REQUIREMENT - Transcribe the entries that follow exactly as they appear, minus pictures.
·····
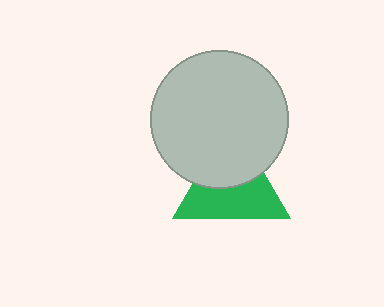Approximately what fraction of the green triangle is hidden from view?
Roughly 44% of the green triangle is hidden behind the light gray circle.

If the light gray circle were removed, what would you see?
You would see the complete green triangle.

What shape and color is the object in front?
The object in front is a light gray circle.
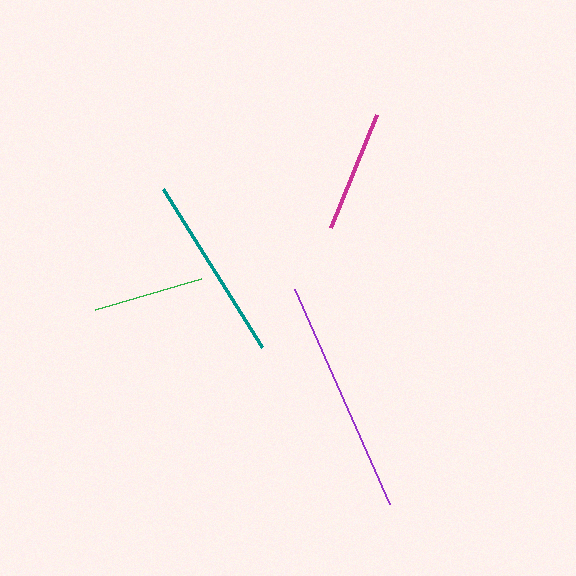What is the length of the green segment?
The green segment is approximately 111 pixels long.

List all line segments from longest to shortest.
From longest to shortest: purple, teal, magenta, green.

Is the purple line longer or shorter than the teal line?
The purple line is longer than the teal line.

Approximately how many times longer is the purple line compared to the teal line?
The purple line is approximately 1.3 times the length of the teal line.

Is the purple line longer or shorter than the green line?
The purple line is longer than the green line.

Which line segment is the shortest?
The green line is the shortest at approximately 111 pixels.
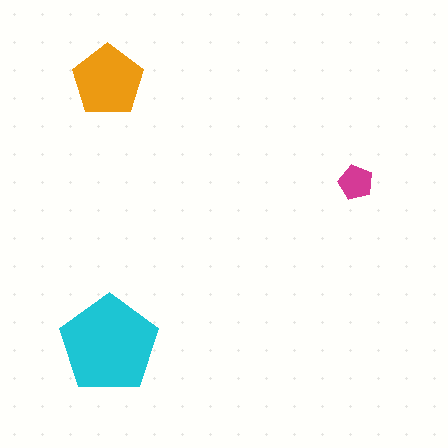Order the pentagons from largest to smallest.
·····
FINISHED EXERCISE -
Approximately what fraction of the green triangle is hidden from view?
Roughly 44% of the green triangle is hidden behind the light gray circle.

If the light gray circle were removed, what would you see?
You would see the complete green triangle.

What shape and color is the object in front?
The object in front is a light gray circle.
What is the length of the green segment?
The green segment is approximately 111 pixels long.

List all line segments from longest to shortest.
From longest to shortest: purple, teal, magenta, green.

Is the purple line longer or shorter than the teal line?
The purple line is longer than the teal line.

Approximately how many times longer is the purple line compared to the teal line?
The purple line is approximately 1.3 times the length of the teal line.

Is the purple line longer or shorter than the green line?
The purple line is longer than the green line.

Which line segment is the shortest?
The green line is the shortest at approximately 111 pixels.
Order the pentagons from largest to smallest.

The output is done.